Written exercise
Drop the images; return everything else in the listing below exactly.
--- start Raw data ---
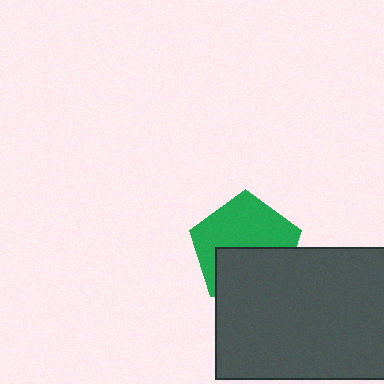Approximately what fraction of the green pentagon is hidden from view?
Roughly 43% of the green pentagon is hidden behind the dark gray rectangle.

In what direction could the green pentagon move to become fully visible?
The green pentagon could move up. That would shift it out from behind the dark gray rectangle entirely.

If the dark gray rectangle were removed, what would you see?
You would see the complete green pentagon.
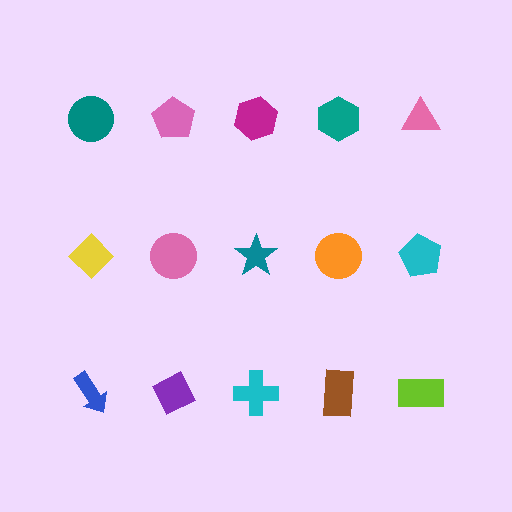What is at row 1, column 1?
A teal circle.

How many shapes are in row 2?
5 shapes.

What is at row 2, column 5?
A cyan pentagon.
--- end Raw data ---
Answer below
Approximately what fraction of the green pentagon is hidden from view?
Roughly 43% of the green pentagon is hidden behind the dark gray rectangle.

In what direction could the green pentagon move to become fully visible?
The green pentagon could move up. That would shift it out from behind the dark gray rectangle entirely.

If the dark gray rectangle were removed, what would you see?
You would see the complete green pentagon.
What is at row 1, column 1?
A teal circle.

How many shapes are in row 2?
5 shapes.

What is at row 2, column 5?
A cyan pentagon.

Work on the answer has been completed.